# Required task:
Copy the data exactly as it appears, and do not include any pictures.

# Recorded information:
____________
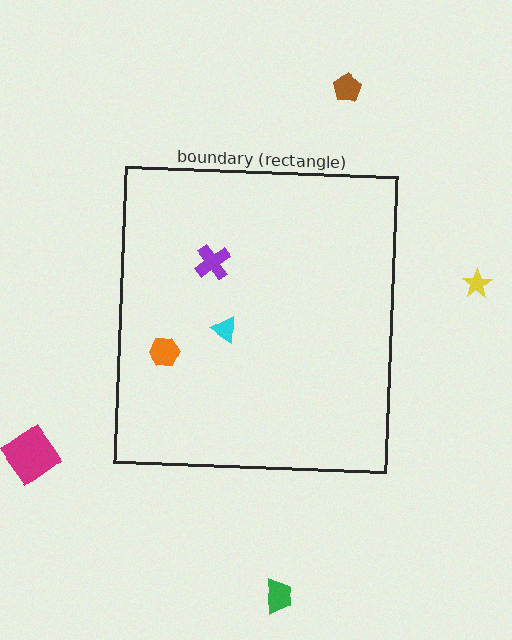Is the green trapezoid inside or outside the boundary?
Outside.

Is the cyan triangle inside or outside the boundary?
Inside.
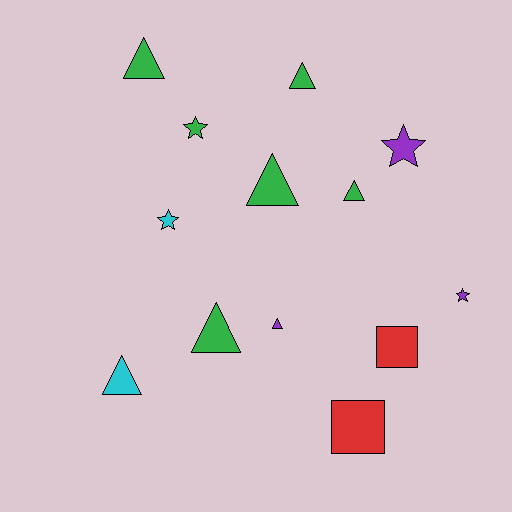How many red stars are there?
There are no red stars.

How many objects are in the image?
There are 13 objects.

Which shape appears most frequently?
Triangle, with 7 objects.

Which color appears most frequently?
Green, with 6 objects.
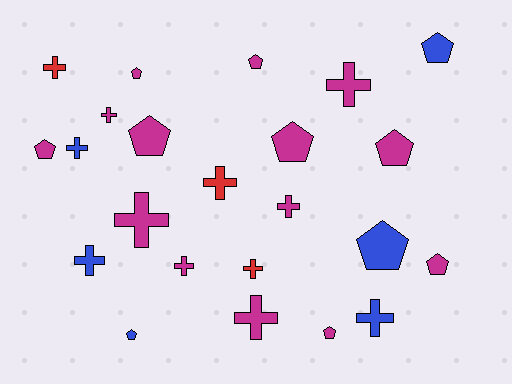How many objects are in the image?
There are 23 objects.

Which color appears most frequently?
Magenta, with 14 objects.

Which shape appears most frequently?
Cross, with 12 objects.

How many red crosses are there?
There are 3 red crosses.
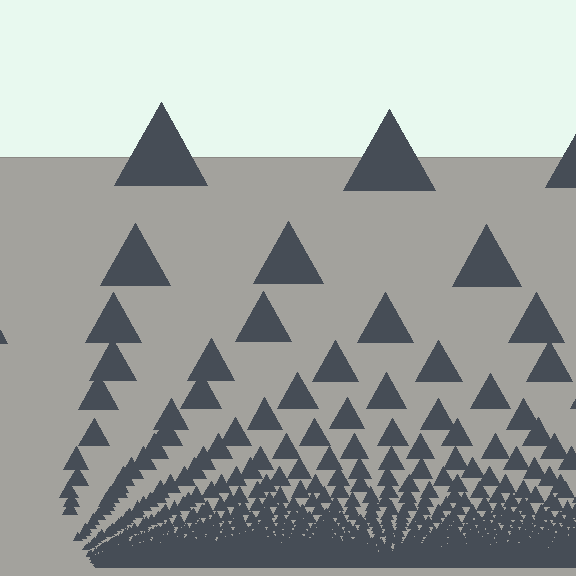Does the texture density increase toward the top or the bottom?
Density increases toward the bottom.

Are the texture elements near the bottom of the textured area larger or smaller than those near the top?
Smaller. The gradient is inverted — elements near the bottom are smaller and denser.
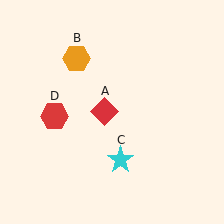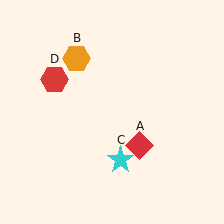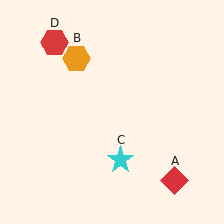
____________
# Reply to the task:
Is the green trapezoid inside or outside the boundary?
Outside.

Is the cyan triangle inside or outside the boundary?
Inside.
How many red stars are there?
There are no red stars.

How many objects are in the image?
There are 13 objects.

Which shape appears most frequently?
Triangle, with 7 objects.

Which color appears most frequently?
Green, with 6 objects.
How many objects are in the image?
There are 23 objects.

Which color appears most frequently?
Magenta, with 14 objects.

Which shape appears most frequently?
Cross, with 12 objects.

How many red crosses are there?
There are 3 red crosses.
Does the texture density increase toward the top or the bottom?
Density increases toward the bottom.

Are the texture elements near the bottom of the textured area larger or smaller than those near the top?
Smaller. The gradient is inverted — elements near the bottom are smaller and denser.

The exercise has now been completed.